**ROWS**
===============

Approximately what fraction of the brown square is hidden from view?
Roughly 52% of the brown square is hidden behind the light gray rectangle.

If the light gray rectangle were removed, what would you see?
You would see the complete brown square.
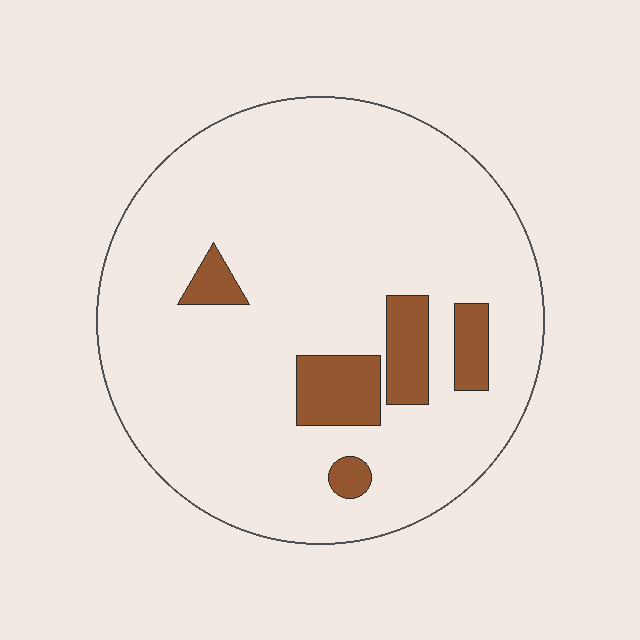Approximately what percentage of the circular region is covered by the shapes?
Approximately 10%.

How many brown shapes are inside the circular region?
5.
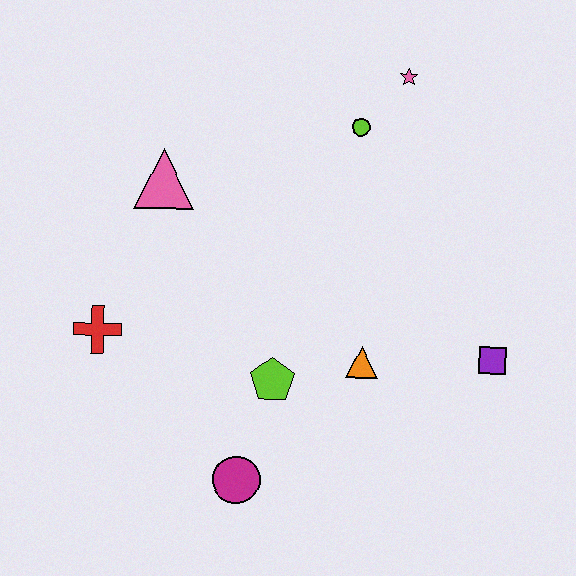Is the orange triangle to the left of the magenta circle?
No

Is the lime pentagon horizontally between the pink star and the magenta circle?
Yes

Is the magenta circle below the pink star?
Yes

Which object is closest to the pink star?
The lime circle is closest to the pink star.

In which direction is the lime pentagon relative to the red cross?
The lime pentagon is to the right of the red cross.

===============

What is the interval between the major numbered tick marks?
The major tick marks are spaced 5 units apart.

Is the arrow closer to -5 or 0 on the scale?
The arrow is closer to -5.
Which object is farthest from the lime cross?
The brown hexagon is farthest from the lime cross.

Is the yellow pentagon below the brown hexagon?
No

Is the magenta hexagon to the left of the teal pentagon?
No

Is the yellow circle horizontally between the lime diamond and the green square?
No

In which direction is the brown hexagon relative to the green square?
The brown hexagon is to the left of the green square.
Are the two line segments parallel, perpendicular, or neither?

===============

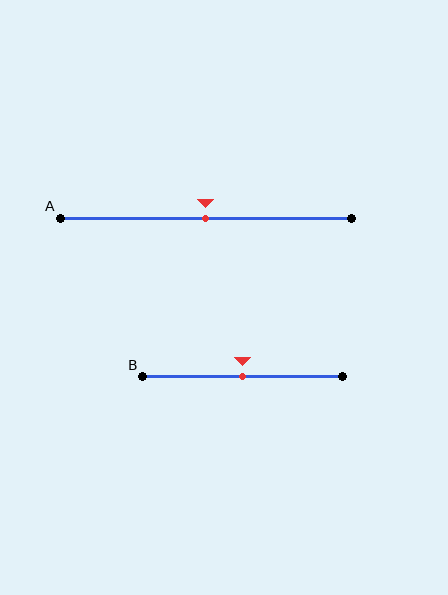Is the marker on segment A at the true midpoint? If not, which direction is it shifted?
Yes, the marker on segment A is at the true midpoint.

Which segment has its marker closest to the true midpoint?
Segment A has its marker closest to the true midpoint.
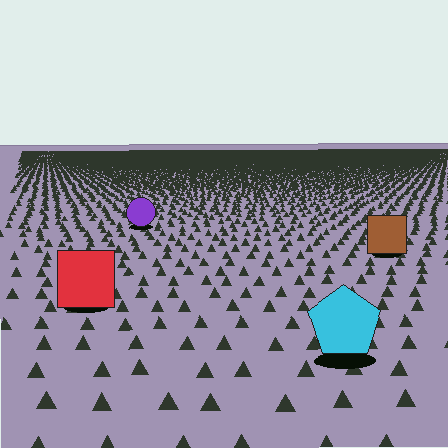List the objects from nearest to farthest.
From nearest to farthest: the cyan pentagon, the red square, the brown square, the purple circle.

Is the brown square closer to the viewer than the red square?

===============

Leave the pictures out and copy exactly the lines from the one with "List the objects from nearest to farthest." through the one with "Is the brown square", nothing more.

**OUTPUT FOR THIS TASK**
List the objects from nearest to farthest.
From nearest to farthest: the cyan pentagon, the red square, the brown square, the purple circle.

Is the brown square closer to the viewer than the red square?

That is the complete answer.